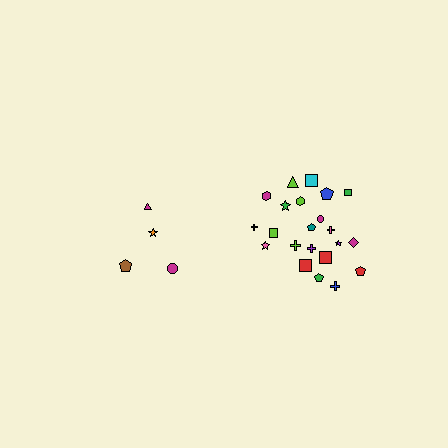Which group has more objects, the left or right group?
The right group.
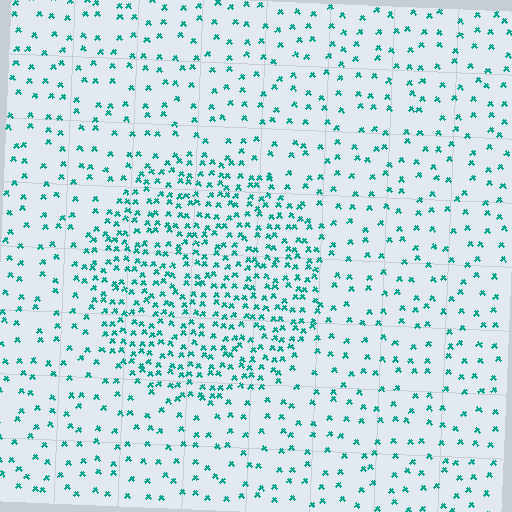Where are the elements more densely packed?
The elements are more densely packed inside the circle boundary.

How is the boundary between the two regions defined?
The boundary is defined by a change in element density (approximately 2.6x ratio). All elements are the same color, size, and shape.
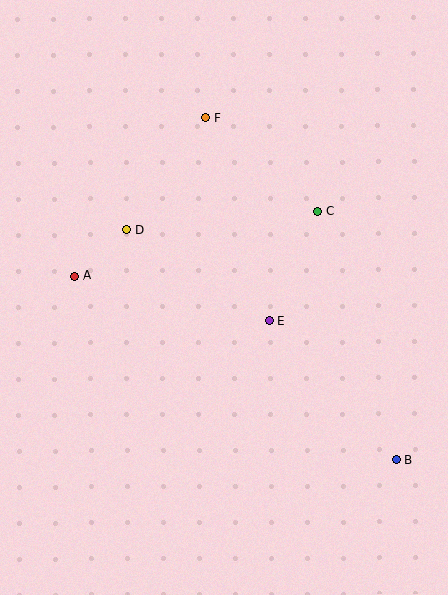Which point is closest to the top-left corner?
Point F is closest to the top-left corner.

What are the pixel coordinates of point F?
Point F is at (206, 118).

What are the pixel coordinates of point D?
Point D is at (126, 230).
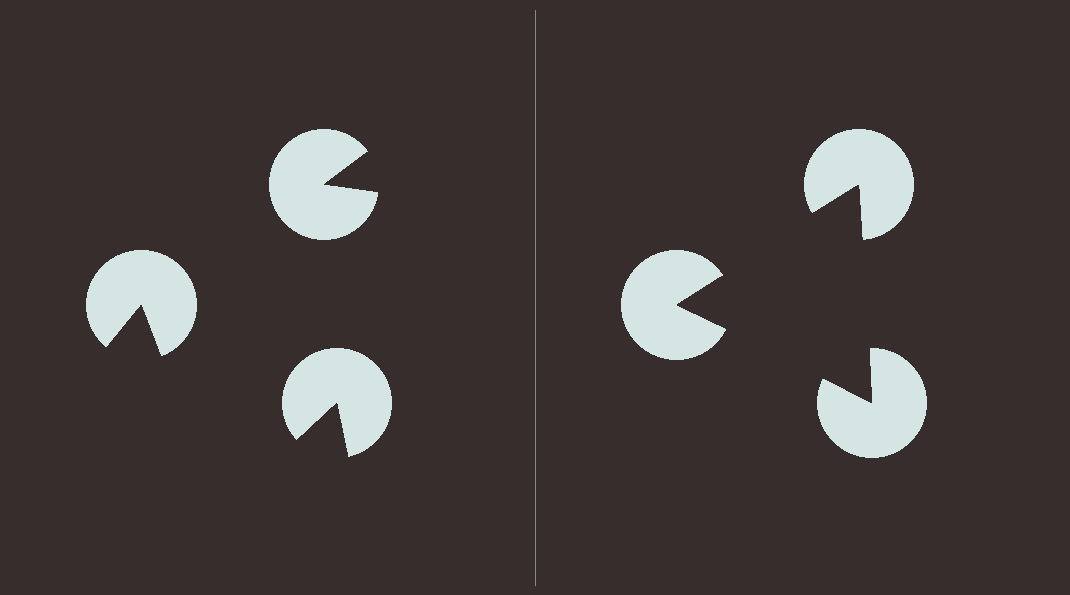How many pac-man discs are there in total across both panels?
6 — 3 on each side.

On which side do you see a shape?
An illusory triangle appears on the right side. On the left side the wedge cuts are rotated, so no coherent shape forms.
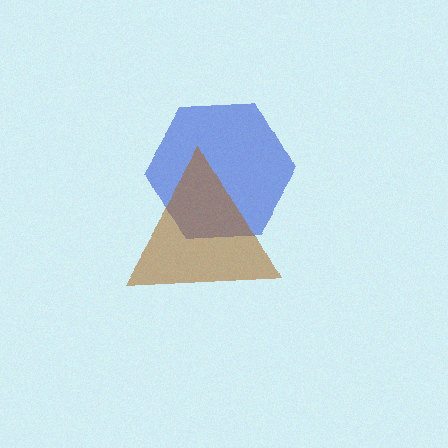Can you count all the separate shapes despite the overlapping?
Yes, there are 2 separate shapes.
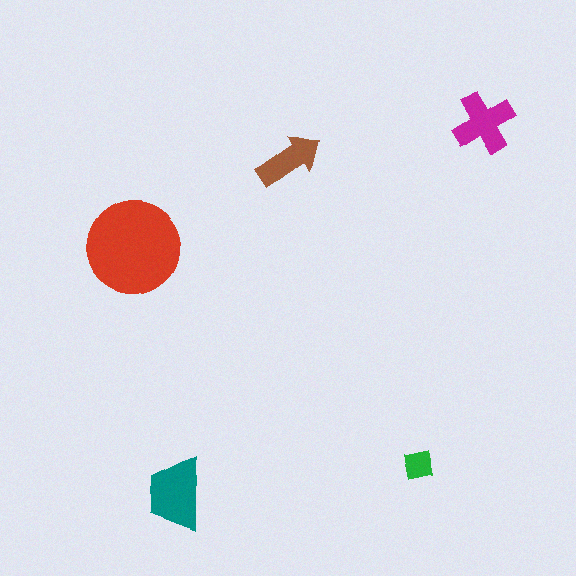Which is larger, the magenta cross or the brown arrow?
The magenta cross.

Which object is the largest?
The red circle.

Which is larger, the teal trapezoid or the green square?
The teal trapezoid.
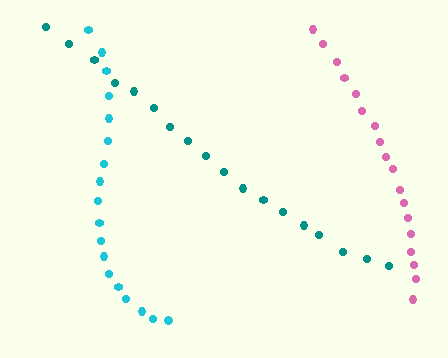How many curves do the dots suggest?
There are 3 distinct paths.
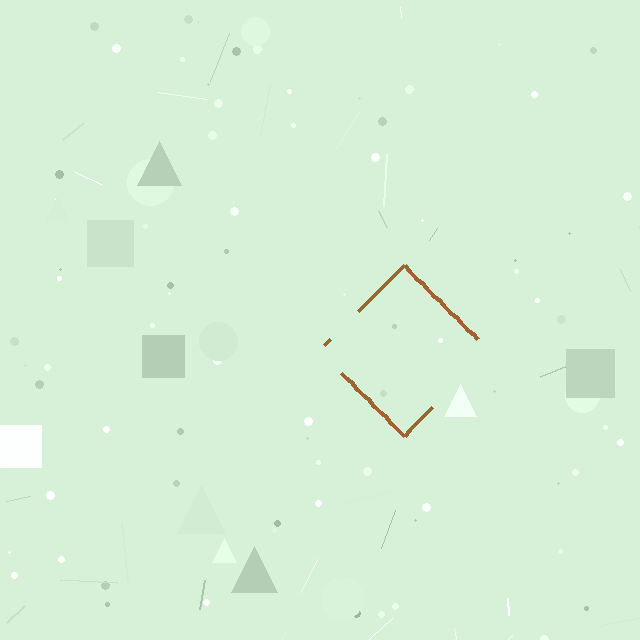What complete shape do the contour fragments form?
The contour fragments form a diamond.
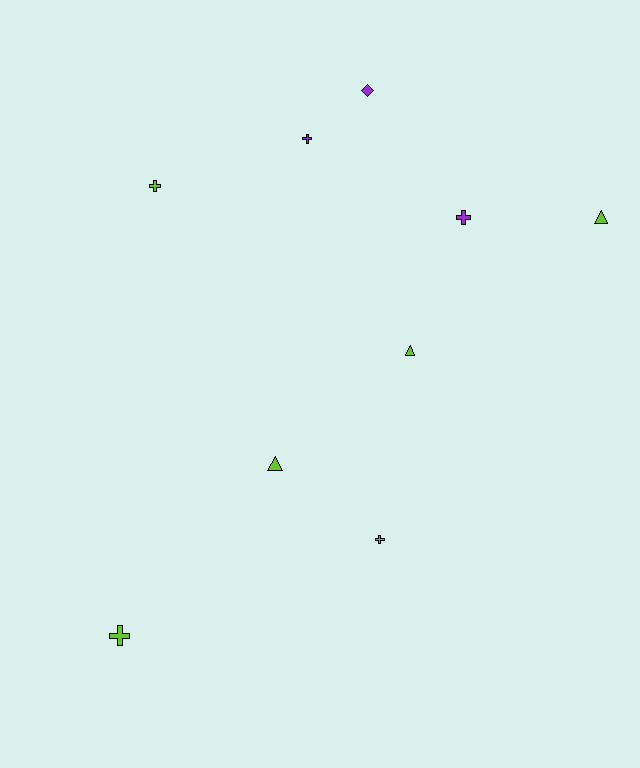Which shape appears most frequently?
Cross, with 5 objects.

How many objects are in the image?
There are 9 objects.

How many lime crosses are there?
There are 3 lime crosses.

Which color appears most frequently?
Lime, with 6 objects.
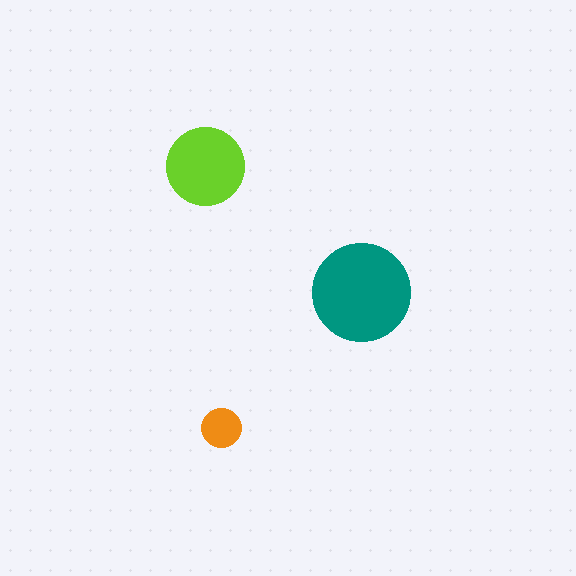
***
* [REQUIREMENT] Print the entries above exactly, taking out only the pictures.

* [FINISHED EXERCISE]
Which group has more objects, the left or right group?
The right group.
Where are the elements more densely packed?
The elements are more densely packed inside the circle boundary.

How is the boundary between the two regions defined?
The boundary is defined by a change in element density (approximately 2.6x ratio). All elements are the same color, size, and shape.
Which point is closest to the top-left corner?
Point F is closest to the top-left corner.

What are the pixel coordinates of point F?
Point F is at (206, 118).

What are the pixel coordinates of point D?
Point D is at (126, 230).
How many pac-man discs are there in total across both panels?
6 — 3 on each side.

On which side do you see a shape?
An illusory triangle appears on the right side. On the left side the wedge cuts are rotated, so no coherent shape forms.
Can you count all the separate shapes despite the overlapping?
Yes, there are 2 separate shapes.
Which is larger, the magenta cross or the brown arrow?
The magenta cross.

Which object is the largest?
The red circle.

Which is larger, the teal trapezoid or the green square?
The teal trapezoid.
How many curves do the dots suggest?
There are 3 distinct paths.
What complete shape do the contour fragments form?
The contour fragments form a diamond.
Which shape appears most frequently?
Cross, with 5 objects.

How many objects are in the image?
There are 9 objects.

How many lime crosses are there?
There are 3 lime crosses.

Which color appears most frequently?
Lime, with 6 objects.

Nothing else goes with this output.